▸ **DATASET EXTRACT**
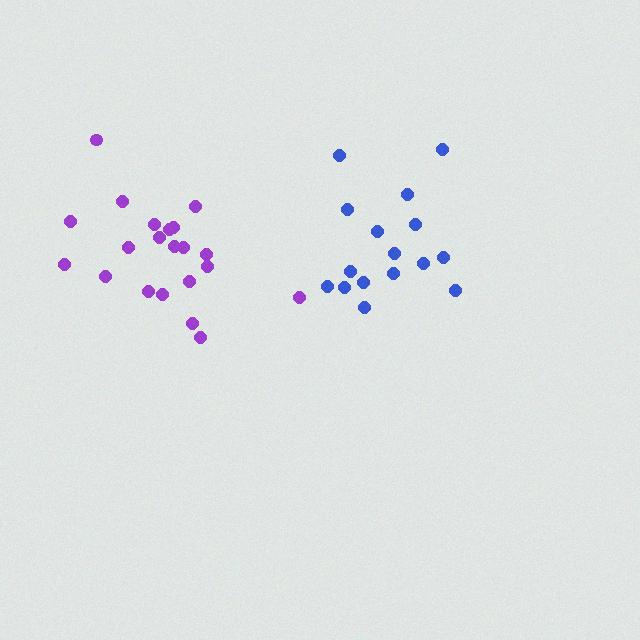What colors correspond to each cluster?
The clusters are colored: purple, blue.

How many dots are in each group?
Group 1: 21 dots, Group 2: 16 dots (37 total).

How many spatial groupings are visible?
There are 2 spatial groupings.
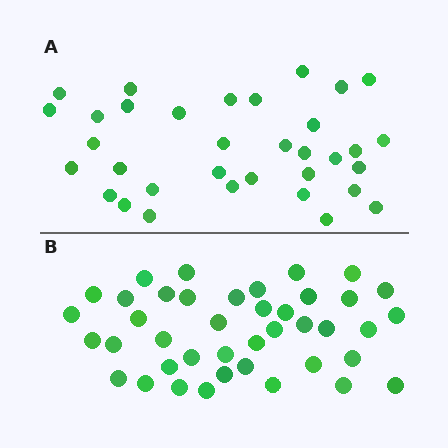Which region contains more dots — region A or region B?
Region B (the bottom region) has more dots.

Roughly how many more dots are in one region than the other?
Region B has roughly 8 or so more dots than region A.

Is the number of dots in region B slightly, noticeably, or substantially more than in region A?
Region B has only slightly more — the two regions are fairly close. The ratio is roughly 1.2 to 1.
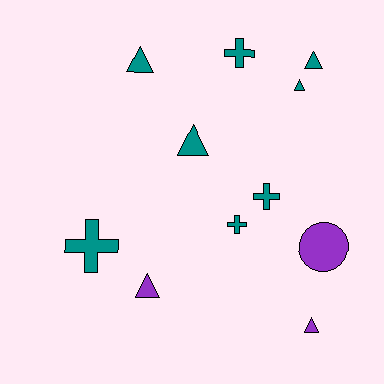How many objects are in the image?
There are 11 objects.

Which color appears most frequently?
Teal, with 8 objects.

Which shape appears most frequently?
Triangle, with 6 objects.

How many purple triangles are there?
There are 2 purple triangles.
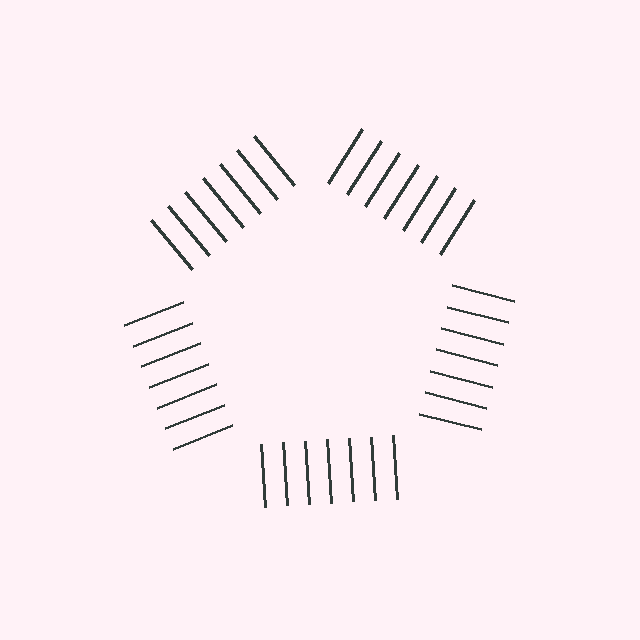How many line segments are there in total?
35 — 7 along each of the 5 edges.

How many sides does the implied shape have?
5 sides — the line-ends trace a pentagon.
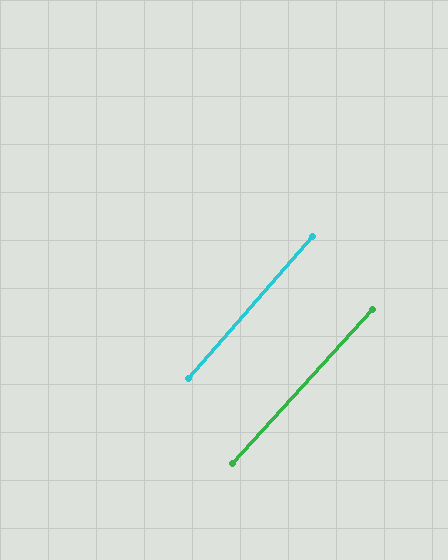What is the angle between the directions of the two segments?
Approximately 1 degree.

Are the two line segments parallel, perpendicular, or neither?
Parallel — their directions differ by only 1.3°.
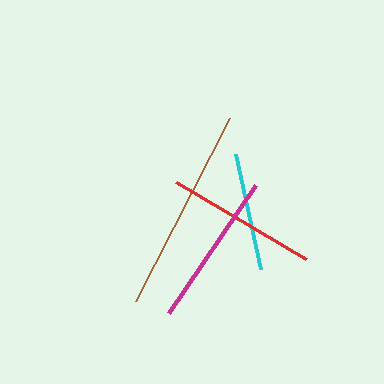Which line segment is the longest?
The brown line is the longest at approximately 206 pixels.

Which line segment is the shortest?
The cyan line is the shortest at approximately 117 pixels.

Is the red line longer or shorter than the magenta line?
The magenta and red lines are approximately the same length (about 155 and 152 pixels).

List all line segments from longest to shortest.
From longest to shortest: brown, magenta and red (about equal), cyan.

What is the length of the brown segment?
The brown segment is approximately 206 pixels long.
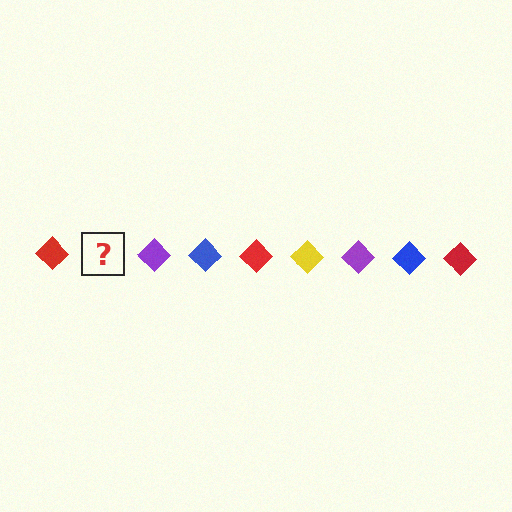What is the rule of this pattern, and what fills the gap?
The rule is that the pattern cycles through red, yellow, purple, blue diamonds. The gap should be filled with a yellow diamond.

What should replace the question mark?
The question mark should be replaced with a yellow diamond.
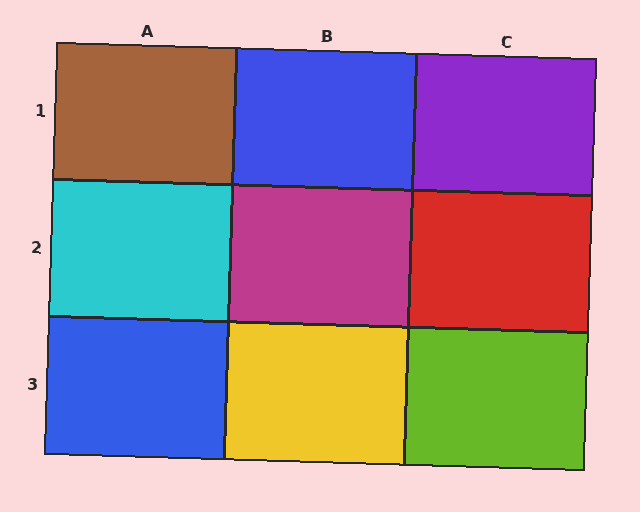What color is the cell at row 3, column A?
Blue.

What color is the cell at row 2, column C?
Red.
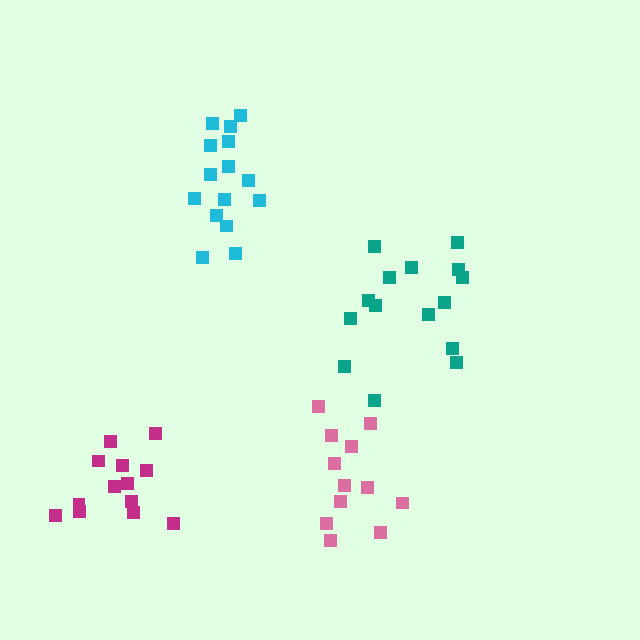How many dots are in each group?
Group 1: 15 dots, Group 2: 12 dots, Group 3: 13 dots, Group 4: 15 dots (55 total).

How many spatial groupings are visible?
There are 4 spatial groupings.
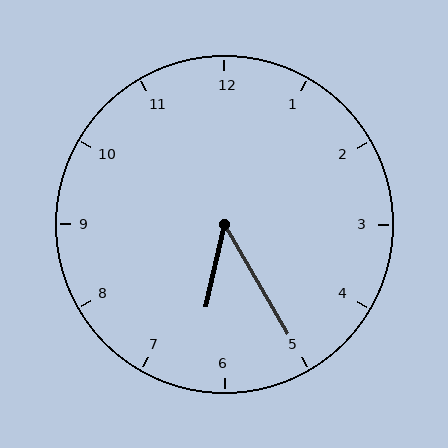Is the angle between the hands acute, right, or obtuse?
It is acute.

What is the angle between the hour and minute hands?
Approximately 42 degrees.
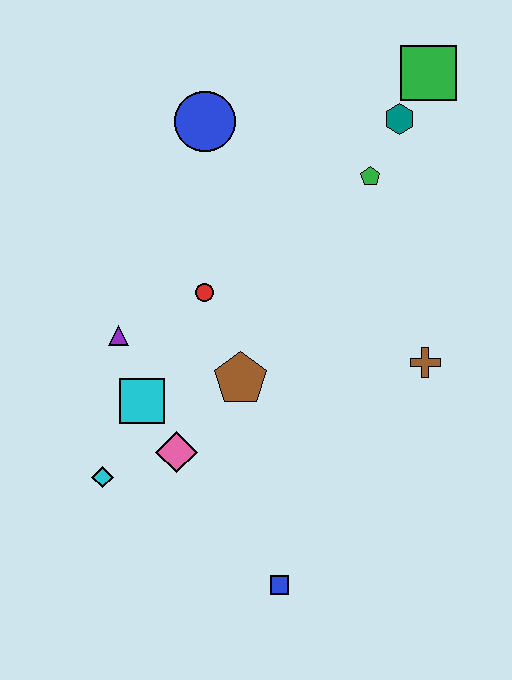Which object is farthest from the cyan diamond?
The green square is farthest from the cyan diamond.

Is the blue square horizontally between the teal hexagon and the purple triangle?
Yes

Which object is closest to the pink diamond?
The cyan square is closest to the pink diamond.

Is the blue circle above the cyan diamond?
Yes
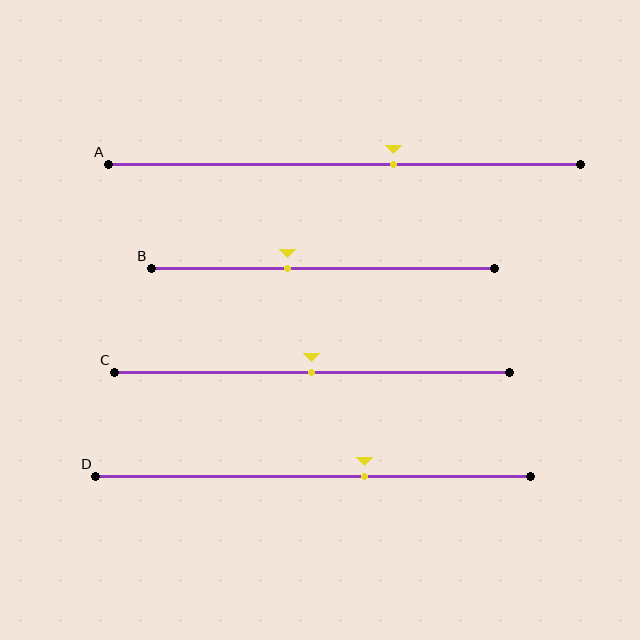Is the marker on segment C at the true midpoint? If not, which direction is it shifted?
Yes, the marker on segment C is at the true midpoint.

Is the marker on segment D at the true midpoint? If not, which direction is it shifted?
No, the marker on segment D is shifted to the right by about 12% of the segment length.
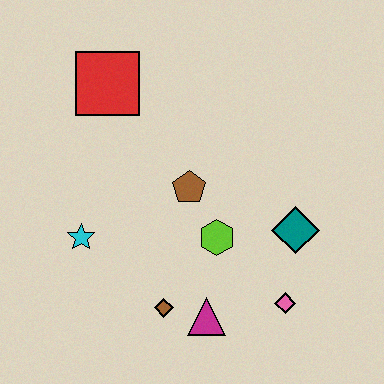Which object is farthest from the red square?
The pink diamond is farthest from the red square.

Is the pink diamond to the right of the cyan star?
Yes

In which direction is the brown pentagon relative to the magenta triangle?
The brown pentagon is above the magenta triangle.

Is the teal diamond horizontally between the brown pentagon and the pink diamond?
No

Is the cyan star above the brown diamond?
Yes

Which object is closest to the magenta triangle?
The brown diamond is closest to the magenta triangle.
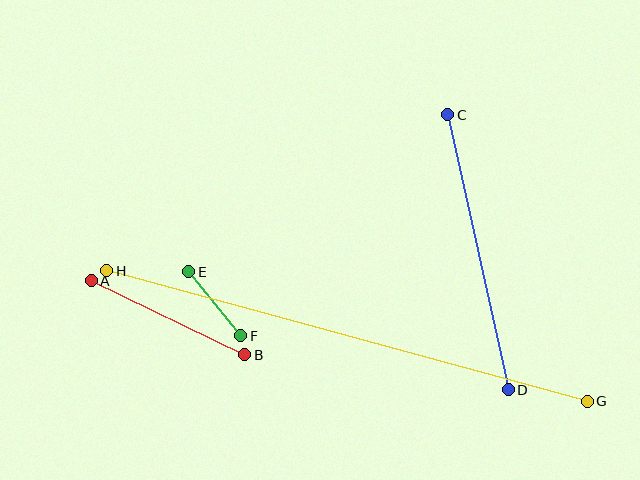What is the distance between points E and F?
The distance is approximately 83 pixels.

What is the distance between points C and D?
The distance is approximately 281 pixels.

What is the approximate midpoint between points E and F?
The midpoint is at approximately (215, 304) pixels.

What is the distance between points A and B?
The distance is approximately 171 pixels.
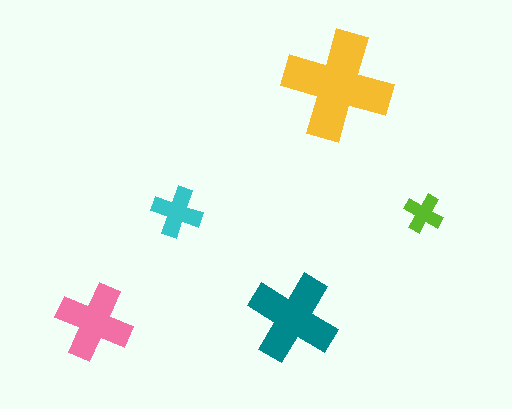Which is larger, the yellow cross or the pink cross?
The yellow one.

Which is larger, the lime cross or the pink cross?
The pink one.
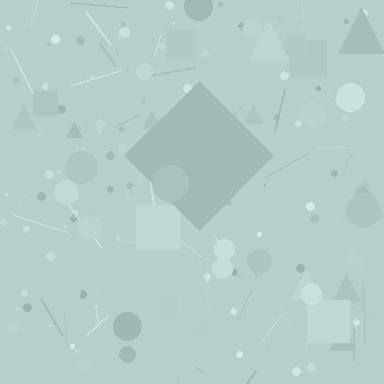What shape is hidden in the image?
A diamond is hidden in the image.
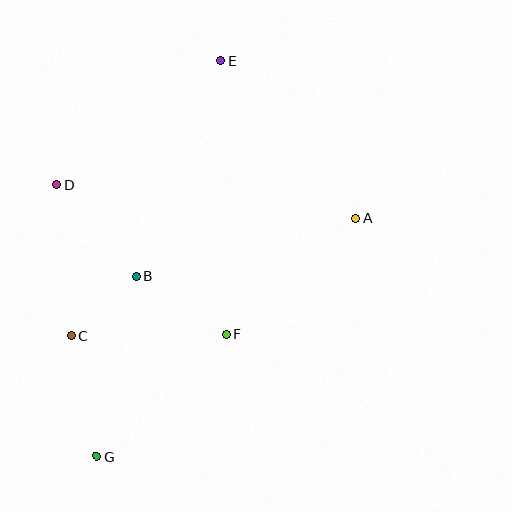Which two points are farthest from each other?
Points E and G are farthest from each other.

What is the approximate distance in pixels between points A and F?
The distance between A and F is approximately 174 pixels.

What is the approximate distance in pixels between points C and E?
The distance between C and E is approximately 313 pixels.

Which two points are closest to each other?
Points B and C are closest to each other.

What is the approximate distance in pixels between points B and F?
The distance between B and F is approximately 107 pixels.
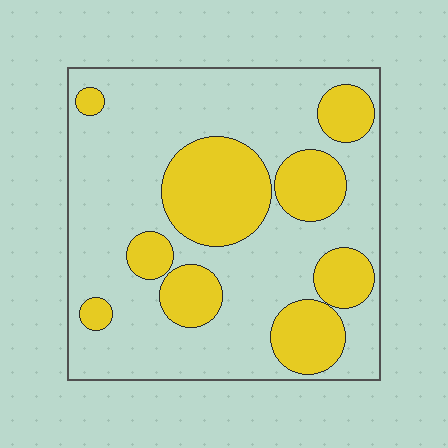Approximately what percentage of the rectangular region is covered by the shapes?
Approximately 30%.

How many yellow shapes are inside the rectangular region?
9.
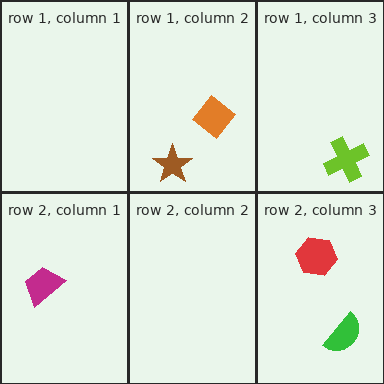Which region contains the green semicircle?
The row 2, column 3 region.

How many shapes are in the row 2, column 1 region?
1.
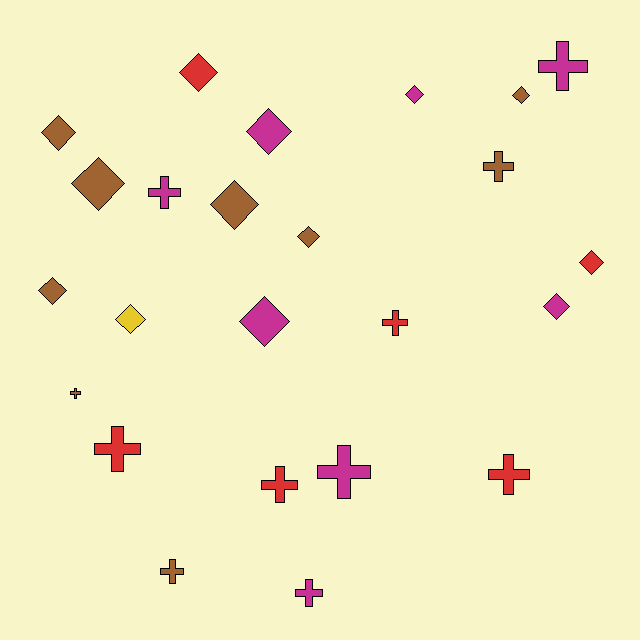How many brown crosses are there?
There are 3 brown crosses.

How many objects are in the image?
There are 24 objects.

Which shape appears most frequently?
Diamond, with 13 objects.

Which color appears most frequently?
Brown, with 9 objects.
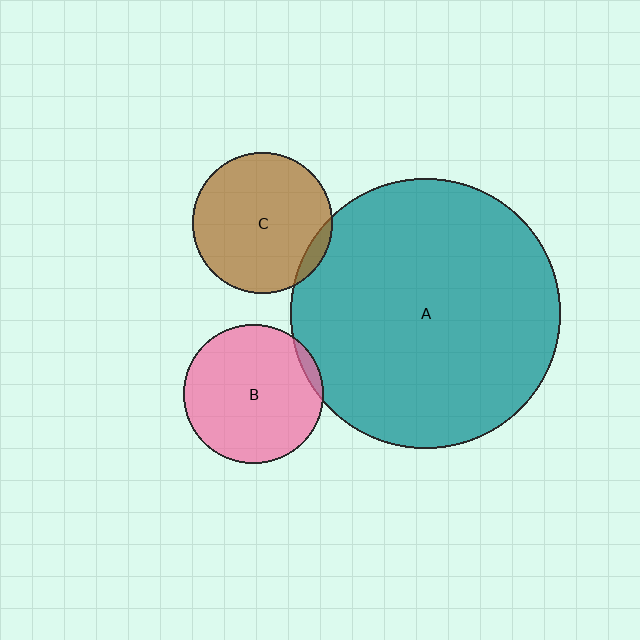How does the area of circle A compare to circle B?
Approximately 3.8 times.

▸ **EXERCISE INSTRUCTIONS**
All of the material above is to be copied exactly, except for its images.

▸ **COMPLETE ANSWER**
What colors correspond to each cluster?
The clusters are colored: purple, blue.

How many dots are in each group?
Group 1: 21 dots, Group 2: 16 dots (37 total).

How many spatial groupings are visible?
There are 2 spatial groupings.
Which region contains more dots — region A or region B?
Region B (the bottom region) has more dots.

Roughly how many more dots are in one region than the other?
Region B has roughly 8 or so more dots than region A.

Is the number of dots in region B slightly, noticeably, or substantially more than in region A?
Region B has only slightly more — the two regions are fairly close. The ratio is roughly 1.2 to 1.
How many objects are in the image?
There are 11 objects.

Which color appears most frequently?
Teal, with 8 objects.

Which shape appears most frequently?
Triangle, with 6 objects.

How many purple triangles are there?
There are 2 purple triangles.
How many line segments are there in total?
35 — 7 along each of the 5 edges.

How many sides does the implied shape have?
5 sides — the line-ends trace a pentagon.
What is the angle between the directions of the two segments?
Approximately 1 degree.

Are the two line segments parallel, perpendicular, or neither?
Parallel — their directions differ by only 1.3°.
Which line segment is the longest?
The brown line is the longest at approximately 206 pixels.

Which line segment is the shortest?
The cyan line is the shortest at approximately 117 pixels.

Is the red line longer or shorter than the magenta line?
The magenta and red lines are approximately the same length (about 155 and 152 pixels).

List all line segments from longest to shortest.
From longest to shortest: brown, magenta and red (about equal), cyan.

What is the length of the brown segment?
The brown segment is approximately 206 pixels long.
What is the rule of this pattern, and what fills the gap?
The rule is that the pattern cycles through red, yellow, purple, blue diamonds. The gap should be filled with a yellow diamond.

What should replace the question mark?
The question mark should be replaced with a yellow diamond.
What color is the cell at row 3, column A?
Blue.

What color is the cell at row 2, column C?
Red.
How many dots are in each group?
Group 1: 15 dots, Group 2: 12 dots, Group 3: 13 dots, Group 4: 15 dots (55 total).

How many spatial groupings are visible?
There are 4 spatial groupings.
Is the angle between the hands acute, right, or obtuse?
It is acute.

What is the angle between the hour and minute hands?
Approximately 42 degrees.
Which object is farthest from the cyan diamond?
The green square is farthest from the cyan diamond.

Is the blue square horizontally between the teal hexagon and the purple triangle?
Yes

Which object is closest to the pink diamond?
The cyan square is closest to the pink diamond.

Is the blue circle above the cyan diamond?
Yes
Is the marker on segment C at the true midpoint? If not, which direction is it shifted?
Yes, the marker on segment C is at the true midpoint.

Is the marker on segment D at the true midpoint? If not, which direction is it shifted?
No, the marker on segment D is shifted to the right by about 12% of the segment length.
Which object is farthest from the red square?
The pink diamond is farthest from the red square.

Is the pink diamond to the right of the cyan star?
Yes

In which direction is the brown pentagon relative to the magenta triangle?
The brown pentagon is above the magenta triangle.

Is the teal diamond horizontally between the brown pentagon and the pink diamond?
No

Is the cyan star above the brown diamond?
Yes

Which object is closest to the magenta triangle?
The brown diamond is closest to the magenta triangle.
What is the distance between points E and F?
The distance is approximately 83 pixels.

What is the distance between points C and D?
The distance is approximately 281 pixels.

What is the approximate midpoint between points E and F?
The midpoint is at approximately (215, 304) pixels.

What is the distance between points A and B?
The distance is approximately 171 pixels.
Which is larger, the yellow cross or the pink cross?
The yellow one.

Which is larger, the lime cross or the pink cross?
The pink one.
What shape is hidden in the image?
A diamond is hidden in the image.
Which two points are farthest from each other?
Points E and G are farthest from each other.

What is the approximate distance in pixels between points A and F?
The distance between A and F is approximately 174 pixels.

What is the approximate distance in pixels between points C and E?
The distance between C and E is approximately 313 pixels.

Which two points are closest to each other?
Points B and C are closest to each other.

What is the approximate distance in pixels between points B and F?
The distance between B and F is approximately 107 pixels.
Approximately what percentage of the rectangular region is covered by the shapes?
Approximately 30%.

How many yellow shapes are inside the rectangular region?
9.
Which region contains the green semicircle?
The row 2, column 3 region.

How many shapes are in the row 2, column 1 region?
1.
How many brown crosses are there?
There are 3 brown crosses.

How many objects are in the image?
There are 24 objects.

Which shape appears most frequently?
Diamond, with 13 objects.

Which color appears most frequently?
Brown, with 9 objects.
How does the area of circle A compare to circle B?
Approximately 3.8 times.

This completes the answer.